— Instructions to follow —
Write the material out again in full, word for word. Do not include the pictures.
--- START OF Records to process ---
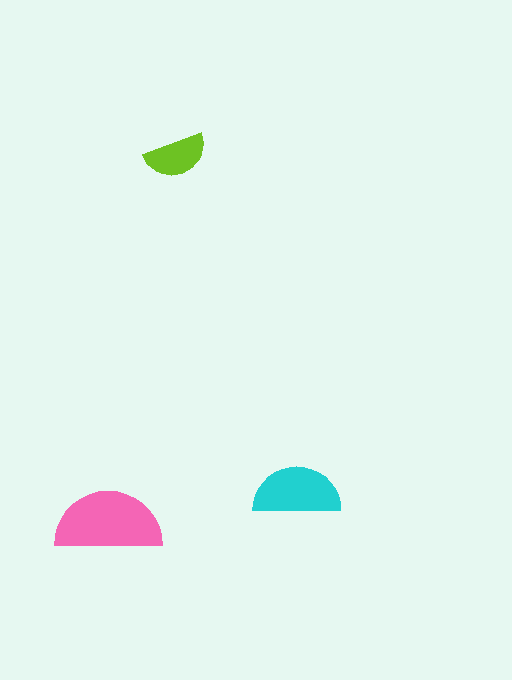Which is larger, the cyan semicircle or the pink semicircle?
The pink one.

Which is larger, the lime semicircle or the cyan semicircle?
The cyan one.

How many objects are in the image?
There are 3 objects in the image.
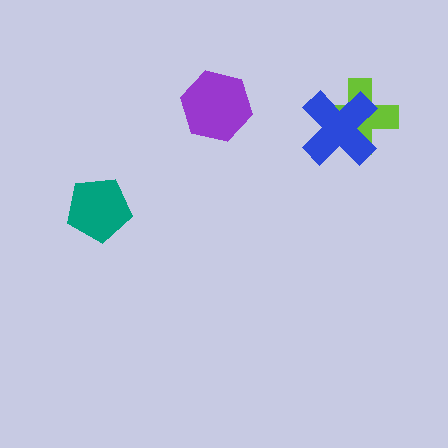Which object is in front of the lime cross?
The blue cross is in front of the lime cross.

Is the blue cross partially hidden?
No, no other shape covers it.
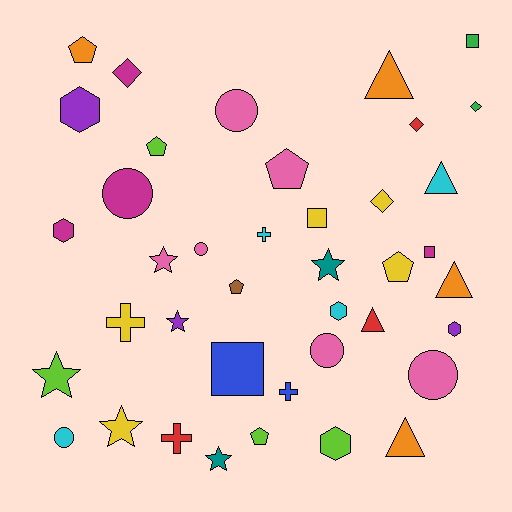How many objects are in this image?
There are 40 objects.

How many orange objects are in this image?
There are 4 orange objects.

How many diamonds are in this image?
There are 4 diamonds.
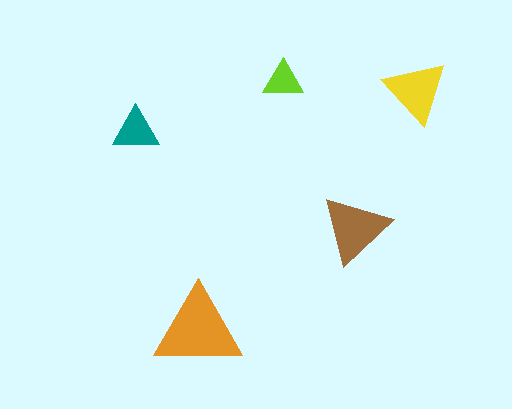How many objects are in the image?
There are 5 objects in the image.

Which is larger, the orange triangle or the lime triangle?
The orange one.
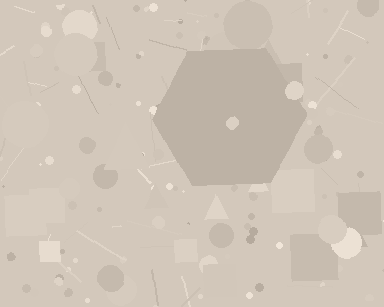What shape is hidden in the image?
A hexagon is hidden in the image.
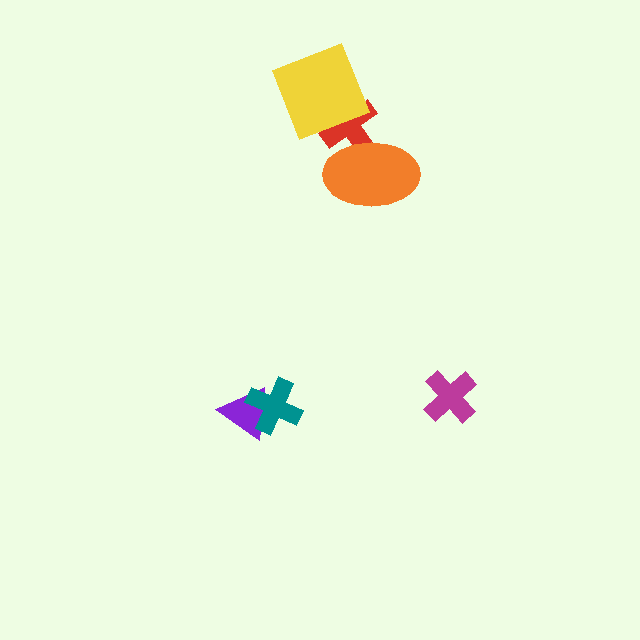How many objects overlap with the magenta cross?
0 objects overlap with the magenta cross.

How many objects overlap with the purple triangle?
1 object overlaps with the purple triangle.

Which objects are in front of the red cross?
2 objects cover part of the red cross: the orange ellipse and the yellow square.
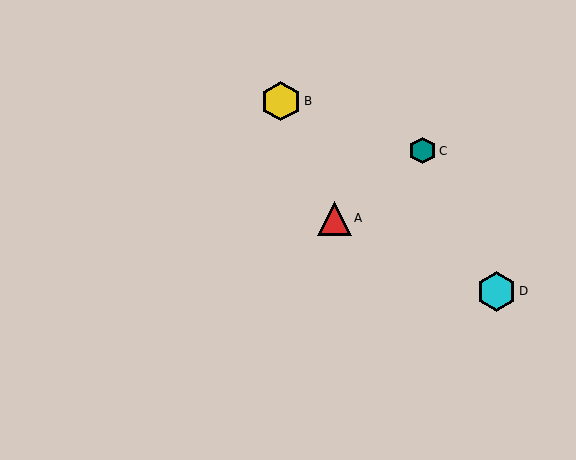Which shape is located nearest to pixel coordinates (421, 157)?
The teal hexagon (labeled C) at (423, 151) is nearest to that location.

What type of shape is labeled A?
Shape A is a red triangle.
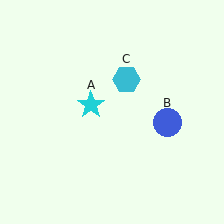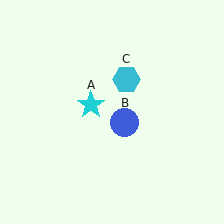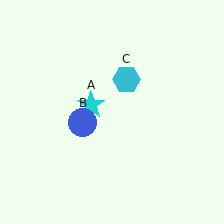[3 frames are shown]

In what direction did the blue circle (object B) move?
The blue circle (object B) moved left.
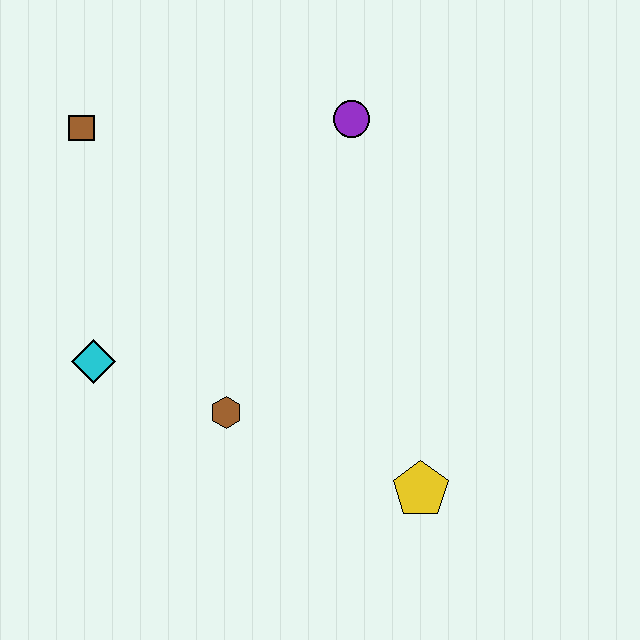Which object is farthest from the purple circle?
The yellow pentagon is farthest from the purple circle.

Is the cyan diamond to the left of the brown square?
No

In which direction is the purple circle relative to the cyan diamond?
The purple circle is to the right of the cyan diamond.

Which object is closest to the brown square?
The cyan diamond is closest to the brown square.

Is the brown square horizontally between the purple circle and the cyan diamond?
No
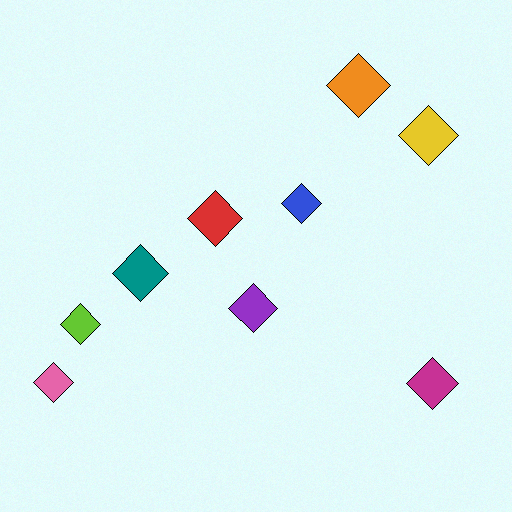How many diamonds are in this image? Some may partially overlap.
There are 9 diamonds.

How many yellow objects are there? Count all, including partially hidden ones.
There is 1 yellow object.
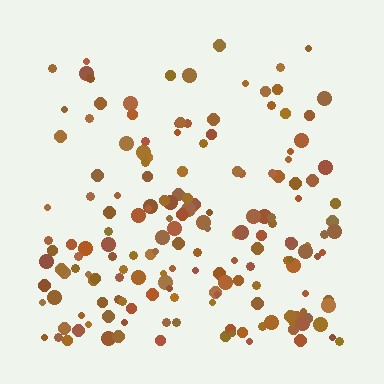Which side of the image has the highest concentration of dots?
The bottom.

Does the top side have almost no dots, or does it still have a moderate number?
Still a moderate number, just noticeably fewer than the bottom.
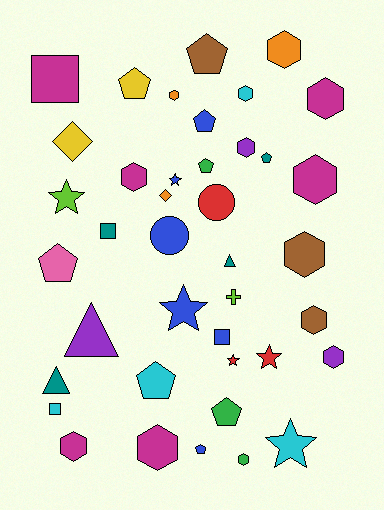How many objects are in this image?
There are 40 objects.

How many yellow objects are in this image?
There are 2 yellow objects.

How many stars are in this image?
--- END OF Records to process ---
— Right answer —
Which is larger, the cyan semicircle or the pink semicircle?
The pink one.

Which is larger, the lime semicircle or the cyan semicircle?
The cyan one.

How many objects are in the image?
There are 3 objects in the image.
Which object is in front of the lime cross?
The blue cross is in front of the lime cross.

Is the blue cross partially hidden?
No, no other shape covers it.
How many objects are in this image?
There are 40 objects.

How many orange objects are in this image?
There are 4 orange objects.

How many diamonds are in this image?
There are 4 diamonds.
How many objects are in the image?
There are 5 objects in the image.

Which is larger, the orange triangle or the lime triangle?
The orange one.
What shape is hidden in the image?
A hexagon is hidden in the image.
How many objects overlap with the magenta cross?
0 objects overlap with the magenta cross.

How many objects overlap with the purple triangle?
1 object overlaps with the purple triangle.

Which objects are in front of the red cross?
2 objects cover part of the red cross: the orange ellipse and the yellow square.
Which shape is located nearest to pixel coordinates (421, 157)?
The teal hexagon (labeled C) at (423, 151) is nearest to that location.

What type of shape is labeled A?
Shape A is a red triangle.
[3 frames are shown]

In what direction did the blue circle (object B) move?
The blue circle (object B) moved left.
Which object is farthest from the purple circle?
The yellow pentagon is farthest from the purple circle.

Is the cyan diamond to the left of the brown square?
No

In which direction is the purple circle relative to the cyan diamond?
The purple circle is to the right of the cyan diamond.

Which object is closest to the brown square?
The cyan diamond is closest to the brown square.

Is the brown square horizontally between the purple circle and the cyan diamond?
No
How many diamonds are in this image? Some may partially overlap.
There are 9 diamonds.

How many yellow objects are there? Count all, including partially hidden ones.
There is 1 yellow object.
Which side of the image has the highest concentration of dots?
The bottom.

Does the top side have almost no dots, or does it still have a moderate number?
Still a moderate number, just noticeably fewer than the bottom.
How many objects are in this image?
There are 40 objects.

How many yellow objects are in this image?
There are 2 yellow objects.

How many stars are in this image?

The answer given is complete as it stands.